§ Short problem: Omit all pictures, then retype exactly the lines from the one that contains "Is the marker on segment A" through the end of the listing.

+++ Extracted data +++

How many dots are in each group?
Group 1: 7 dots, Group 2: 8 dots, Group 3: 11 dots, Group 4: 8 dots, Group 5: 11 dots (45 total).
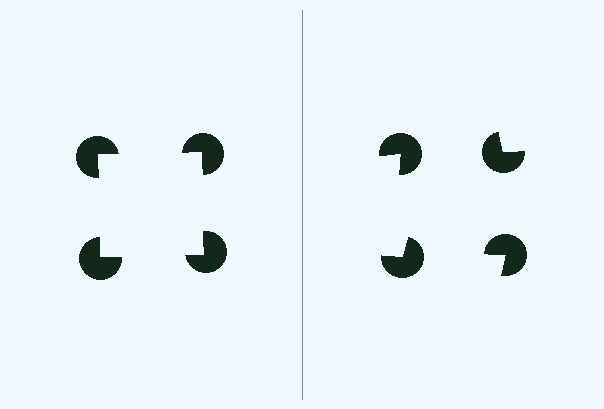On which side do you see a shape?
An illusory square appears on the left side. On the right side the wedge cuts are rotated, so no coherent shape forms.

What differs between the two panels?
The pac-man discs are positioned identically on both sides; only the wedge orientations differ. On the left they align to a square; on the right they are misaligned.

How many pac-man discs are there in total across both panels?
8 — 4 on each side.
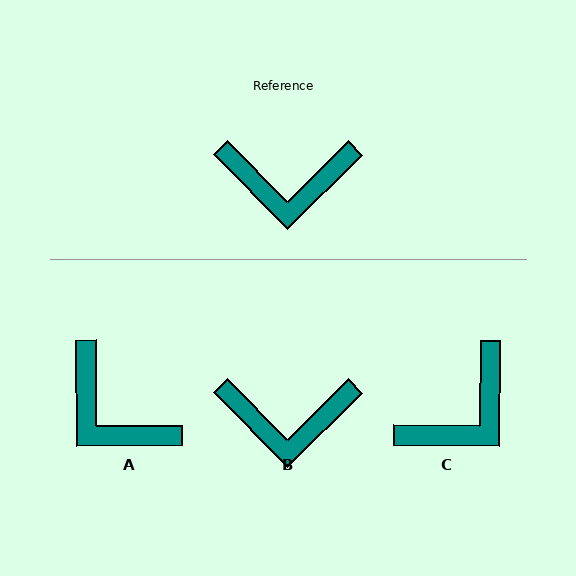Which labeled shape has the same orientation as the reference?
B.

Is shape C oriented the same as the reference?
No, it is off by about 45 degrees.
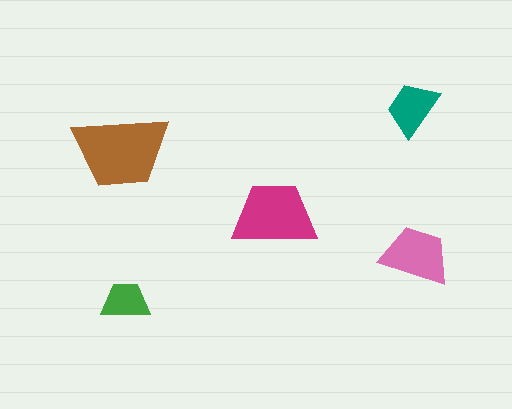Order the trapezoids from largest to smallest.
the brown one, the magenta one, the pink one, the teal one, the green one.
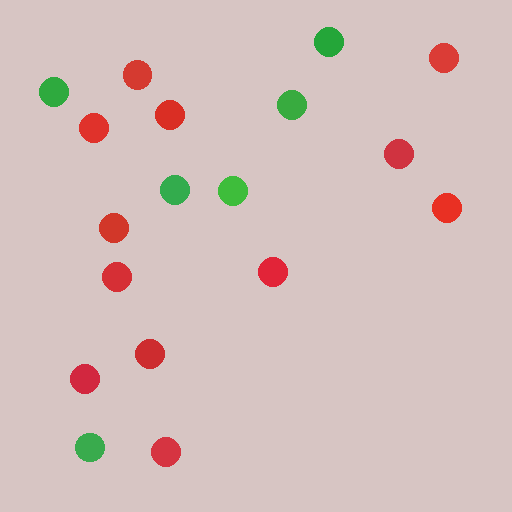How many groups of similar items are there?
There are 2 groups: one group of green circles (6) and one group of red circles (12).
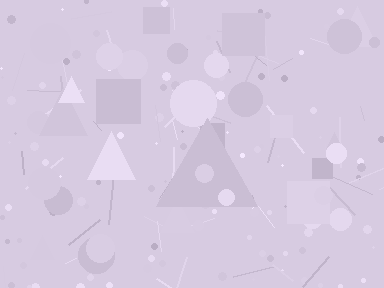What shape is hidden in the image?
A triangle is hidden in the image.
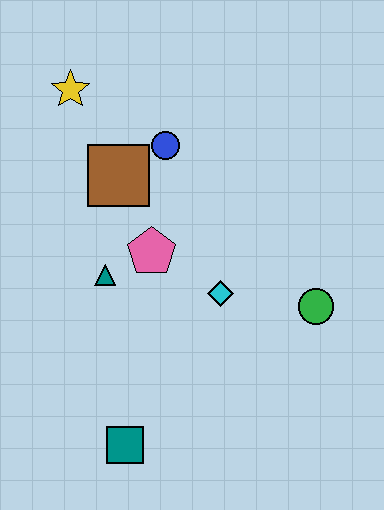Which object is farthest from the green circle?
The yellow star is farthest from the green circle.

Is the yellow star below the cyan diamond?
No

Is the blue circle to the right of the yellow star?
Yes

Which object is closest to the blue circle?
The brown square is closest to the blue circle.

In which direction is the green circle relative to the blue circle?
The green circle is below the blue circle.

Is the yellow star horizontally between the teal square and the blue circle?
No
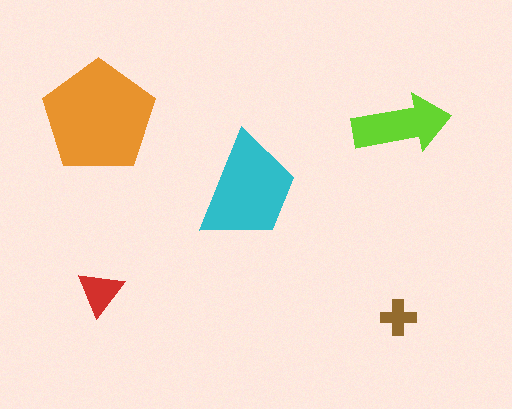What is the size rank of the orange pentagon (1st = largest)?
1st.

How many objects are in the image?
There are 5 objects in the image.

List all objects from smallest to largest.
The brown cross, the red triangle, the lime arrow, the cyan trapezoid, the orange pentagon.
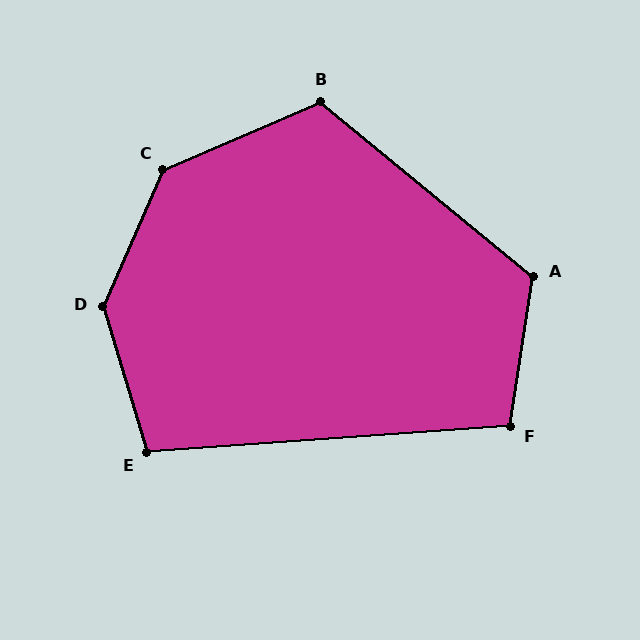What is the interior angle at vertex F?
Approximately 103 degrees (obtuse).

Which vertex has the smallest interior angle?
E, at approximately 103 degrees.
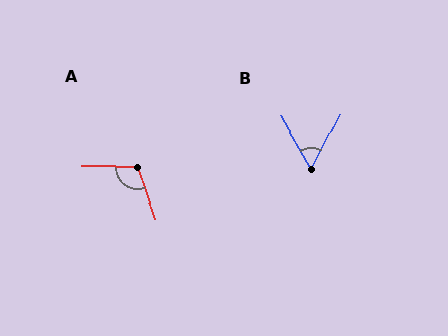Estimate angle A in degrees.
Approximately 109 degrees.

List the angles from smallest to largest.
B (57°), A (109°).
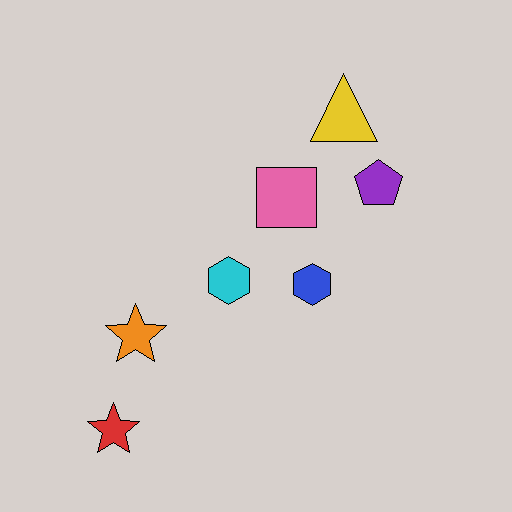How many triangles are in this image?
There is 1 triangle.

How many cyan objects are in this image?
There is 1 cyan object.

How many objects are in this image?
There are 7 objects.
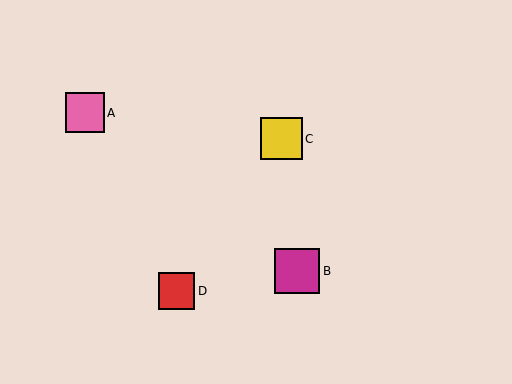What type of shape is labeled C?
Shape C is a yellow square.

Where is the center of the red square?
The center of the red square is at (176, 291).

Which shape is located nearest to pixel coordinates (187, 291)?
The red square (labeled D) at (176, 291) is nearest to that location.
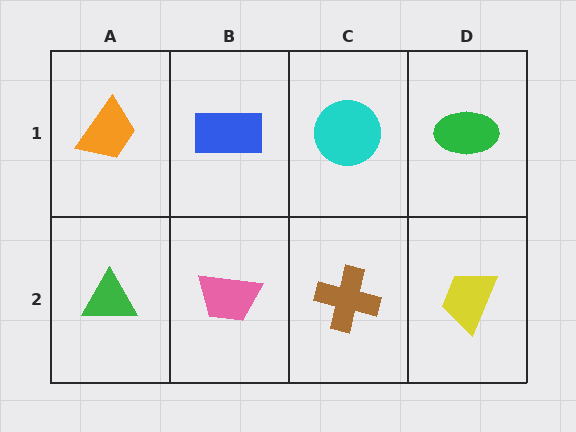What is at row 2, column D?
A yellow trapezoid.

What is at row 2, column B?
A pink trapezoid.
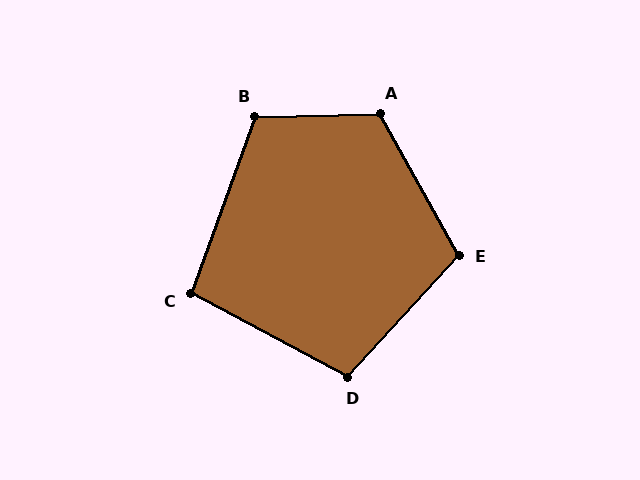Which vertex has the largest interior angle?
A, at approximately 118 degrees.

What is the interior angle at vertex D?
Approximately 104 degrees (obtuse).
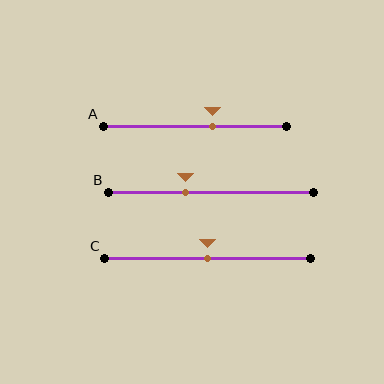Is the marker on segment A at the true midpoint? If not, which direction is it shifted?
No, the marker on segment A is shifted to the right by about 10% of the segment length.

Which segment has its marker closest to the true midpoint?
Segment C has its marker closest to the true midpoint.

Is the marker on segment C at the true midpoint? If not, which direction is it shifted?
Yes, the marker on segment C is at the true midpoint.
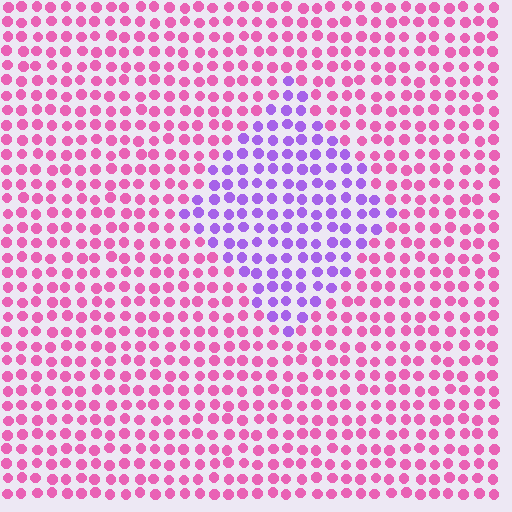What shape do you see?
I see a diamond.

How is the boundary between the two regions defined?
The boundary is defined purely by a slight shift in hue (about 53 degrees). Spacing, size, and orientation are identical on both sides.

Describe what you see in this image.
The image is filled with small pink elements in a uniform arrangement. A diamond-shaped region is visible where the elements are tinted to a slightly different hue, forming a subtle color boundary.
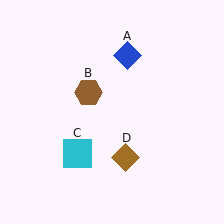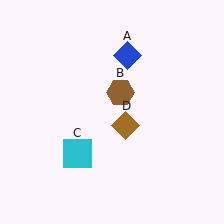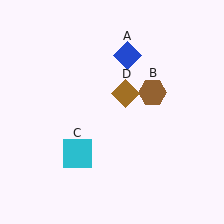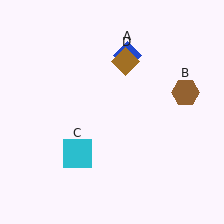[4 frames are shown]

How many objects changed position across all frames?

+++

§ Solved problem:
Is the marker on segment A at the true midpoint? If not, which direction is it shifted?
No, the marker on segment A is shifted to the right by about 10% of the segment length.

Which segment has its marker closest to the true midpoint?
Segment C has its marker closest to the true midpoint.

Is the marker on segment C at the true midpoint? If not, which direction is it shifted?
Yes, the marker on segment C is at the true midpoint.
What shape do you see?
I see a diamond.

How is the boundary between the two regions defined?
The boundary is defined purely by a slight shift in hue (about 53 degrees). Spacing, size, and orientation are identical on both sides.

Describe what you see in this image.
The image is filled with small pink elements in a uniform arrangement. A diamond-shaped region is visible where the elements are tinted to a slightly different hue, forming a subtle color boundary.
[4 frames are shown]

How many objects changed position across all frames?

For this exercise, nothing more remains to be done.